[Geometry question records]
* * * * * * *
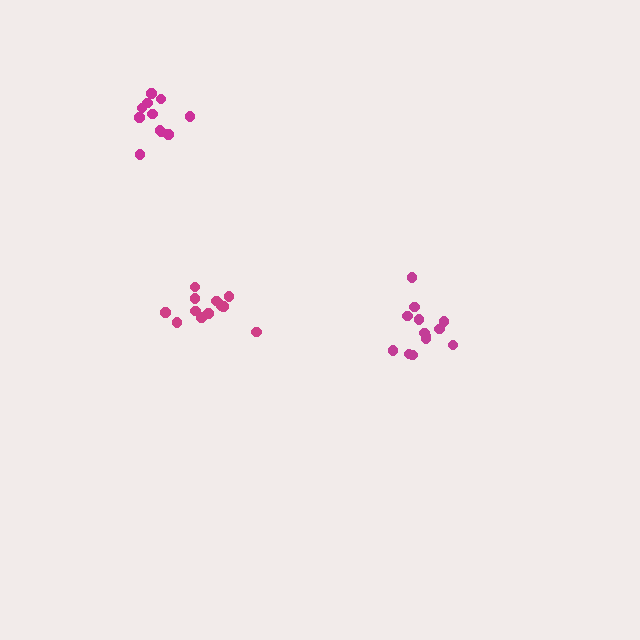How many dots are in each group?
Group 1: 13 dots, Group 2: 12 dots, Group 3: 11 dots (36 total).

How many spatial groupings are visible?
There are 3 spatial groupings.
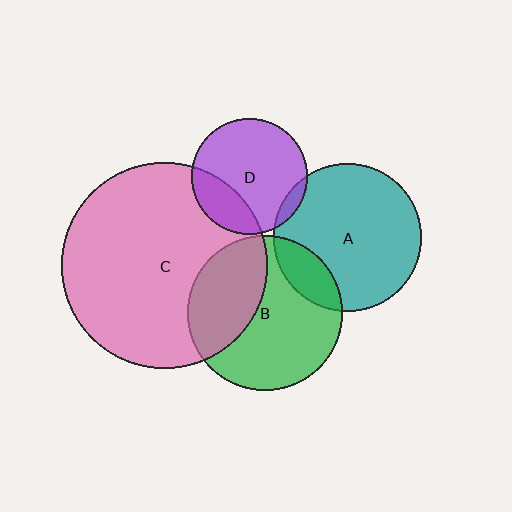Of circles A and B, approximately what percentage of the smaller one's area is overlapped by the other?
Approximately 15%.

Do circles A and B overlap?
Yes.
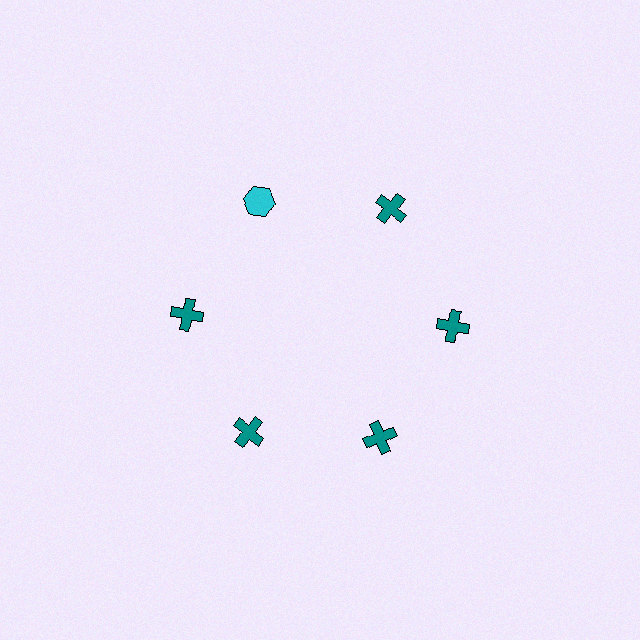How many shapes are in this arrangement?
* * * * * * *
Output the line containing "Of circles A" along with every line after it to the end of the material, exactly as written, but without pictures.

Of circles A and B, approximately what percentage of the smaller one's area is overlapped by the other?
Approximately 15%.

Do circles A and B overlap?
Yes.
How many shapes are in this arrangement?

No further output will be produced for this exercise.